Geometry dataset question entries

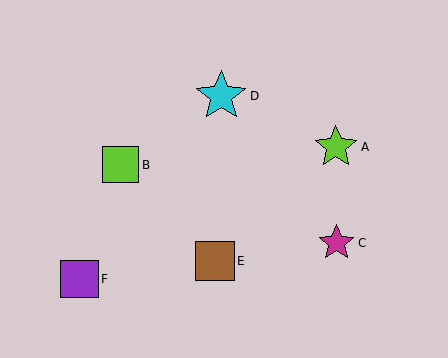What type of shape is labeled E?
Shape E is a brown square.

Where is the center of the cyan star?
The center of the cyan star is at (221, 96).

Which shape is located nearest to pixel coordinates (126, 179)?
The lime square (labeled B) at (121, 165) is nearest to that location.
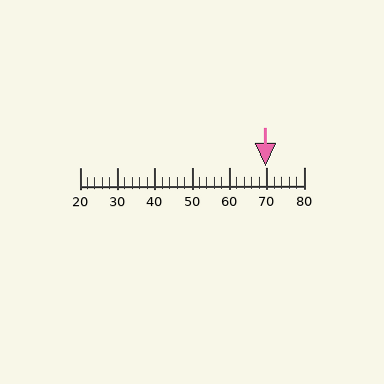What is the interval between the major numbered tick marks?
The major tick marks are spaced 10 units apart.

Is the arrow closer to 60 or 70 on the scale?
The arrow is closer to 70.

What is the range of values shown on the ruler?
The ruler shows values from 20 to 80.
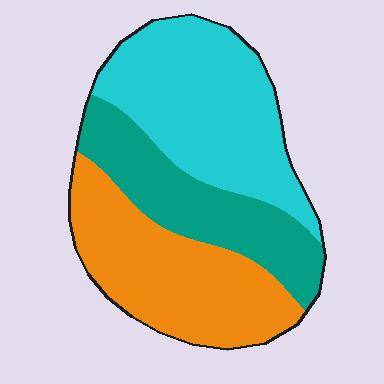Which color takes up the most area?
Cyan, at roughly 40%.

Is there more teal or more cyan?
Cyan.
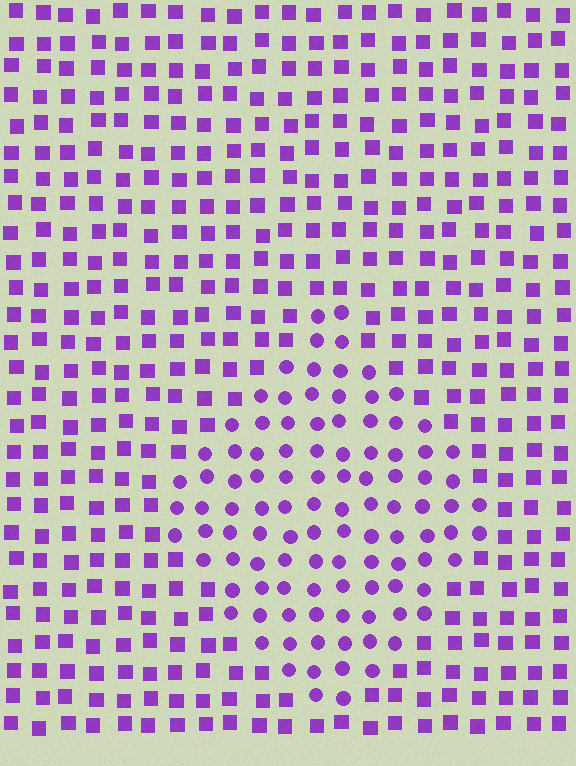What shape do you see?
I see a diamond.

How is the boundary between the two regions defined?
The boundary is defined by a change in element shape: circles inside vs. squares outside. All elements share the same color and spacing.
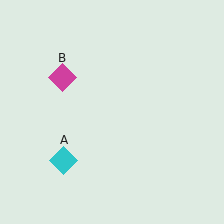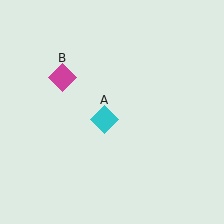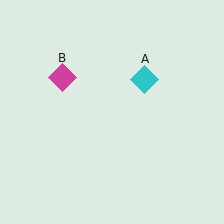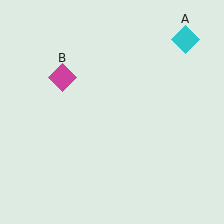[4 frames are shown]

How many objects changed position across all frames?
1 object changed position: cyan diamond (object A).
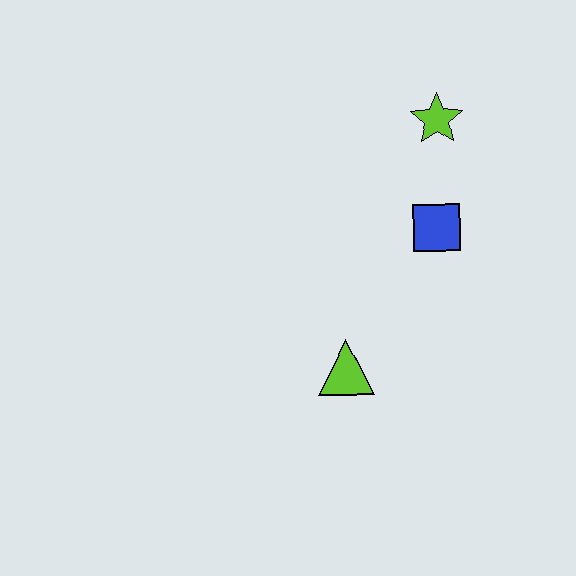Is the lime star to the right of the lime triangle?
Yes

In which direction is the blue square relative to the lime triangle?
The blue square is above the lime triangle.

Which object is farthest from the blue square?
The lime triangle is farthest from the blue square.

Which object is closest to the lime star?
The blue square is closest to the lime star.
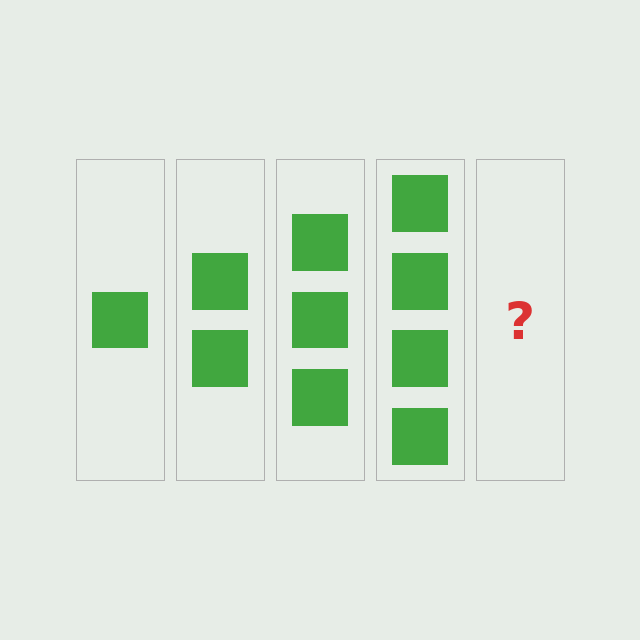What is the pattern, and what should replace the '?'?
The pattern is that each step adds one more square. The '?' should be 5 squares.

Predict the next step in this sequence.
The next step is 5 squares.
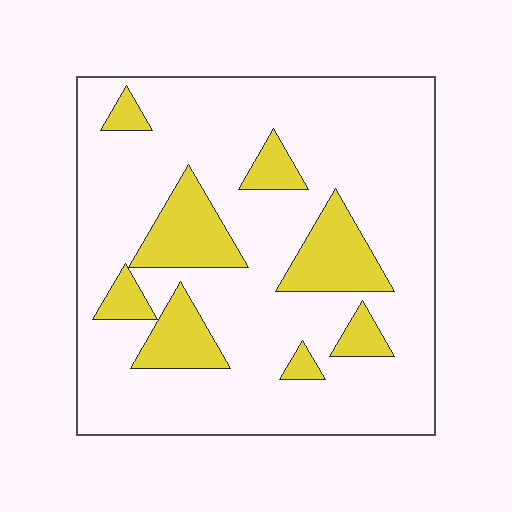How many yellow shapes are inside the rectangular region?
8.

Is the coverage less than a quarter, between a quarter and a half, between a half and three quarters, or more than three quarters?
Less than a quarter.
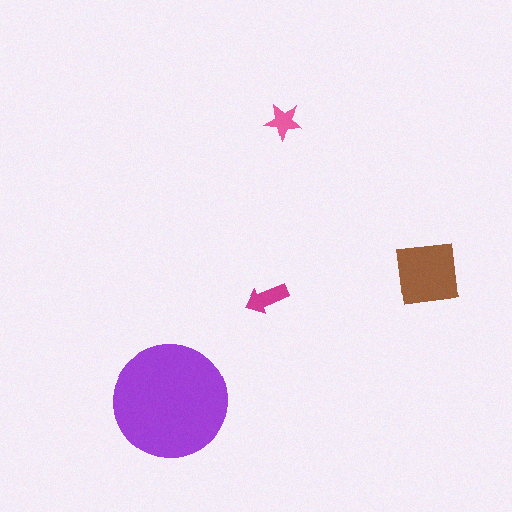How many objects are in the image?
There are 4 objects in the image.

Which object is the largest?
The purple circle.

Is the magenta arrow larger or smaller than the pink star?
Larger.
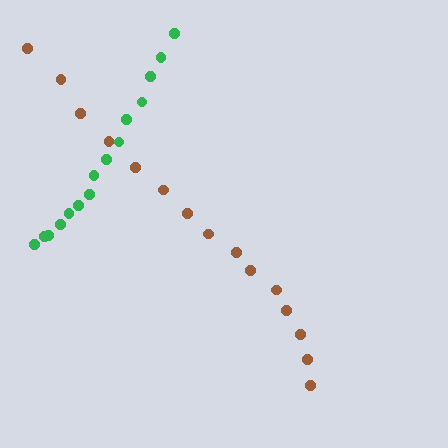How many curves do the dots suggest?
There are 2 distinct paths.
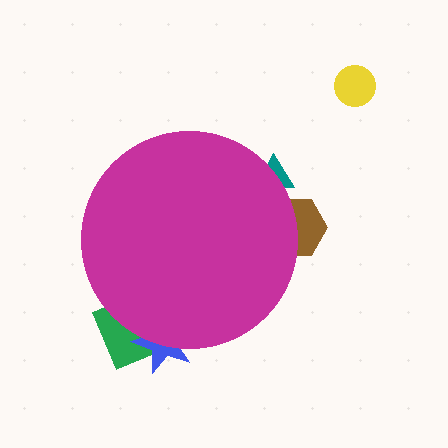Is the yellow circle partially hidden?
No, the yellow circle is fully visible.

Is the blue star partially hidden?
Yes, the blue star is partially hidden behind the magenta circle.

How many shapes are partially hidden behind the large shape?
4 shapes are partially hidden.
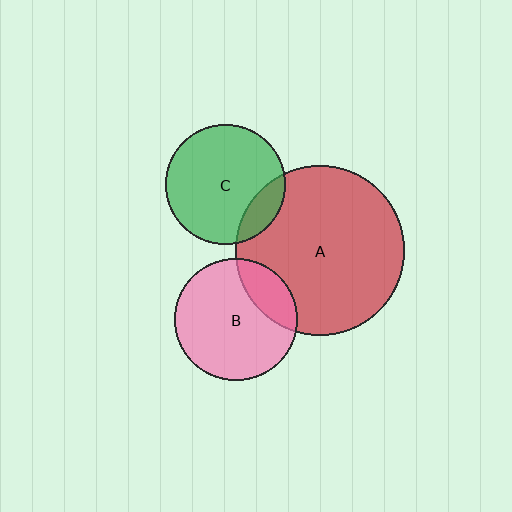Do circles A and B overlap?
Yes.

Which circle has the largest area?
Circle A (red).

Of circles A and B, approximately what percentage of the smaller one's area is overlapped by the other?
Approximately 20%.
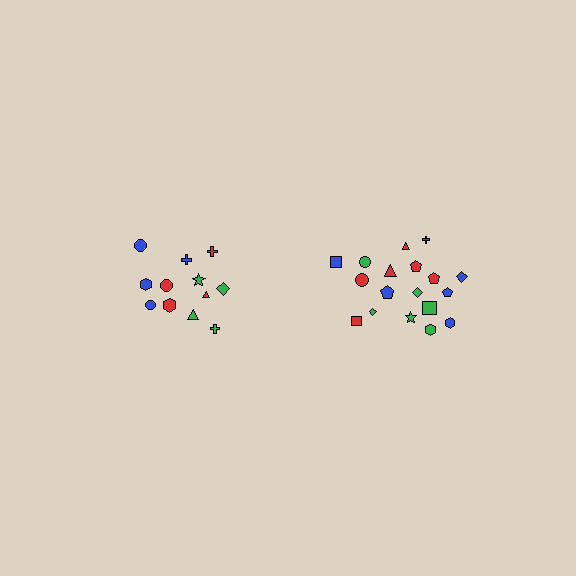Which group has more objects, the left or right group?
The right group.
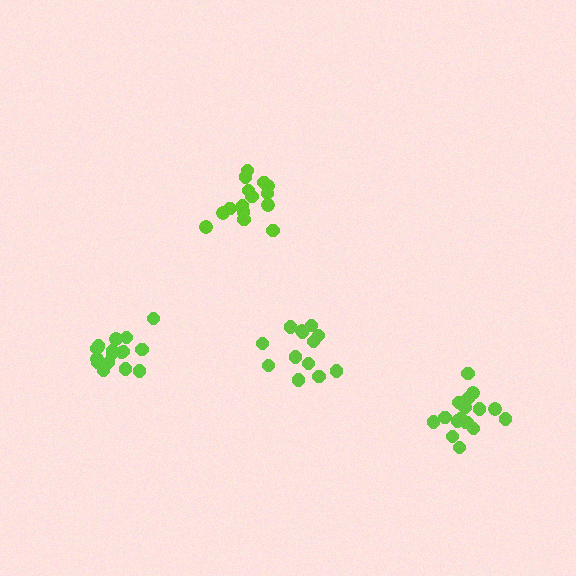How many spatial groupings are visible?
There are 4 spatial groupings.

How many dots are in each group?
Group 1: 13 dots, Group 2: 16 dots, Group 3: 17 dots, Group 4: 15 dots (61 total).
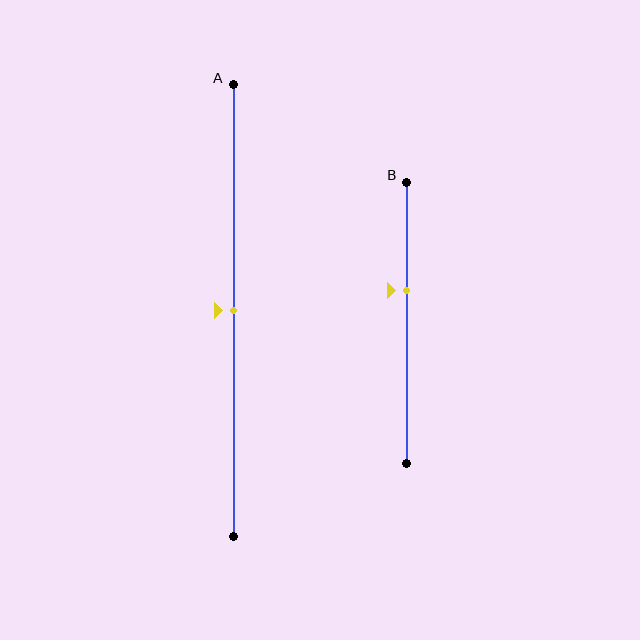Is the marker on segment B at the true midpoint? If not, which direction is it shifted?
No, the marker on segment B is shifted upward by about 12% of the segment length.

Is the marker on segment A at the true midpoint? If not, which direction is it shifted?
Yes, the marker on segment A is at the true midpoint.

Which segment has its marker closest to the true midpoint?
Segment A has its marker closest to the true midpoint.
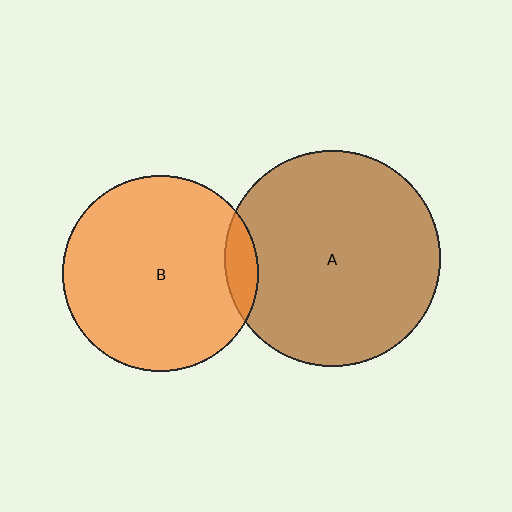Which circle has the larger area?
Circle A (brown).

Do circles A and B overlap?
Yes.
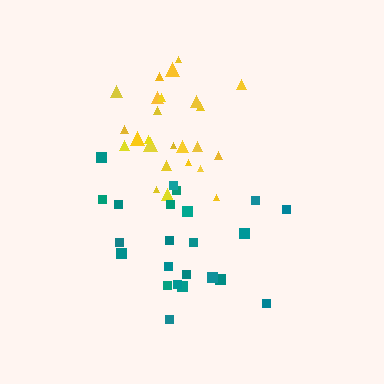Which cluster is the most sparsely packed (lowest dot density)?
Teal.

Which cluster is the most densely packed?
Yellow.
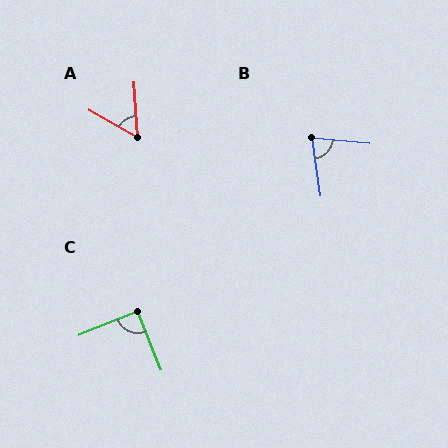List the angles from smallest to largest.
A (57°), B (76°), C (90°).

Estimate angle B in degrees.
Approximately 76 degrees.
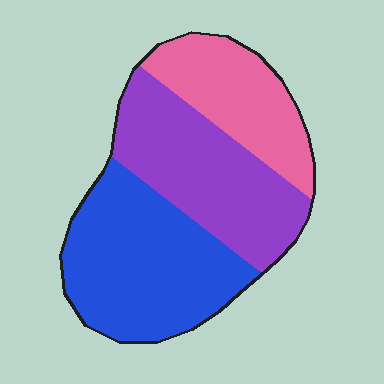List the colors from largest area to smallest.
From largest to smallest: blue, purple, pink.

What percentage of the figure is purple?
Purple takes up about one third (1/3) of the figure.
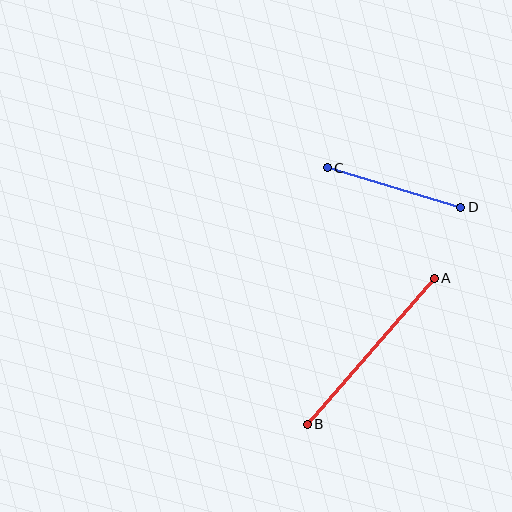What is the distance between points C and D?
The distance is approximately 139 pixels.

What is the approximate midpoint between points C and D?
The midpoint is at approximately (394, 188) pixels.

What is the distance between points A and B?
The distance is approximately 194 pixels.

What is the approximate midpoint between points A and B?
The midpoint is at approximately (371, 351) pixels.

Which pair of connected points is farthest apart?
Points A and B are farthest apart.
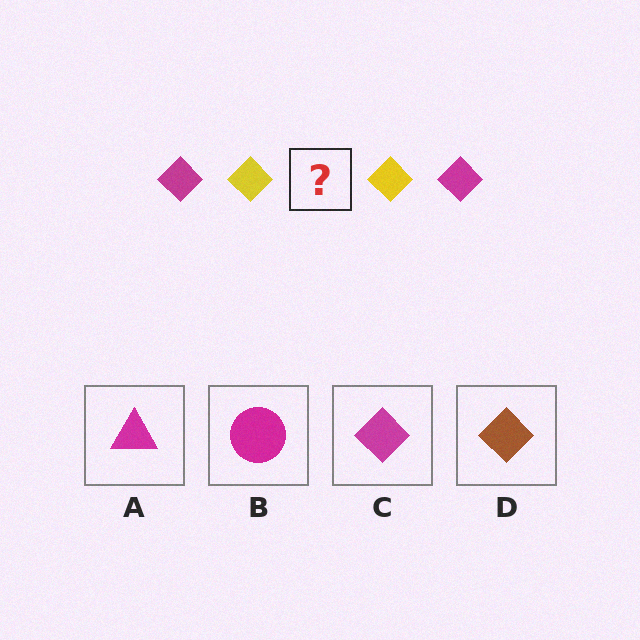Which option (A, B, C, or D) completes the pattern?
C.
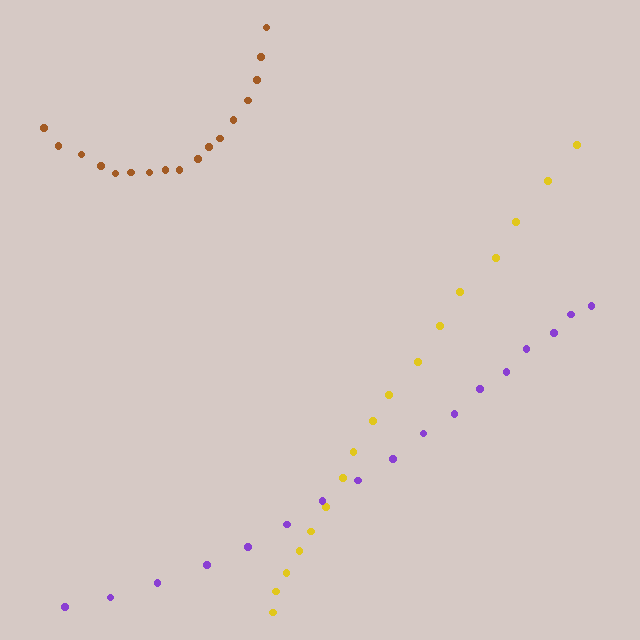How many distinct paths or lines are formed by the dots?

▶ WHAT YOU NEED TO DO:
Repeat the records word for word. Any picture in them should be left out.

▶ RESPONSE BELOW:
What type of shape is labeled E?
Shape E is a brown square.

Where is the center of the cyan star?
The center of the cyan star is at (221, 96).

Which shape is located nearest to pixel coordinates (126, 179)?
The lime square (labeled B) at (121, 165) is nearest to that location.
What is the interval between the major numbered tick marks?
The major tick marks are spaced 10 units apart.

Is the arrow closer to 60 or 70 on the scale?
The arrow is closer to 70.

What is the range of values shown on the ruler?
The ruler shows values from 20 to 80.
Which color takes up the most area?
Cyan, at roughly 40%.

Is there more teal or more cyan?
Cyan.
What shape do you see?
I see a diamond.

How is the boundary between the two regions defined?
The boundary is defined by a change in element shape: circles inside vs. squares outside. All elements share the same color and spacing.
[4 frames are shown]

How many objects changed position across all frames?
1 object changed position: cyan diamond (object A).
Is the lime star to the right of the lime triangle?
Yes

In which direction is the blue square relative to the lime triangle?
The blue square is above the lime triangle.

Which object is farthest from the blue square?
The lime triangle is farthest from the blue square.

Which object is closest to the lime star?
The blue square is closest to the lime star.
What is the pattern, and what should replace the '?'?
The pattern is that each step adds one more square. The '?' should be 5 squares.

Predict the next step in this sequence.
The next step is 5 squares.
How many yellow shapes are inside the rectangular region?
8.

Is the coverage less than a quarter, between a quarter and a half, between a half and three quarters, or more than three quarters?
Less than a quarter.
How many objects are in the image?
There are 4 objects in the image.

Which object is the largest?
The purple circle.

Is the magenta arrow larger or smaller than the pink star?
Larger.
How many curves do the dots suggest?
There are 2 distinct paths.
Is the yellow circle partially hidden?
No, the yellow circle is fully visible.

Is the blue star partially hidden?
Yes, the blue star is partially hidden behind the magenta circle.

How many shapes are partially hidden behind the large shape?
4 shapes are partially hidden.
Do circles A and B overlap?
Yes.

Which circle has the largest area?
Circle A (red).

Of circles A and B, approximately what percentage of the smaller one's area is overlapped by the other?
Approximately 20%.
Which group has more objects, the left or right group?
The right group.
How many spatial groupings are visible?
There are 4 spatial groupings.

How many dots are in each group?
Group 1: 13 dots, Group 2: 16 dots, Group 3: 17 dots, Group 4: 15 dots (61 total).
Is the marker on segment B at the true midpoint? If not, which direction is it shifted?
No, the marker on segment B is shifted upward by about 12% of the segment length.

Is the marker on segment A at the true midpoint? If not, which direction is it shifted?
Yes, the marker on segment A is at the true midpoint.

Which segment has its marker closest to the true midpoint?
Segment A has its marker closest to the true midpoint.
Which circle has the larger area?
Circle A (brown).

Do circles A and B overlap?
Yes.
Which cluster is the most sparsely packed (lowest dot density)?
Teal.

Which cluster is the most densely packed?
Yellow.
List the angles from smallest to largest.
A (57°), B (76°), C (90°).

Estimate angle B in degrees.
Approximately 76 degrees.
List the colors from largest area to smallest.
From largest to smallest: blue, purple, pink.

What percentage of the figure is purple?
Purple takes up about one third (1/3) of the figure.
What is the distance between points C and D?
The distance is approximately 139 pixels.

What is the approximate midpoint between points C and D?
The midpoint is at approximately (394, 188) pixels.

What is the distance between points A and B?
The distance is approximately 194 pixels.

What is the approximate midpoint between points A and B?
The midpoint is at approximately (371, 351) pixels.

Which pair of connected points is farthest apart?
Points A and B are farthest apart.
Which option (A, B, C, or D) completes the pattern?
C.
How many distinct paths or lines are formed by the dots?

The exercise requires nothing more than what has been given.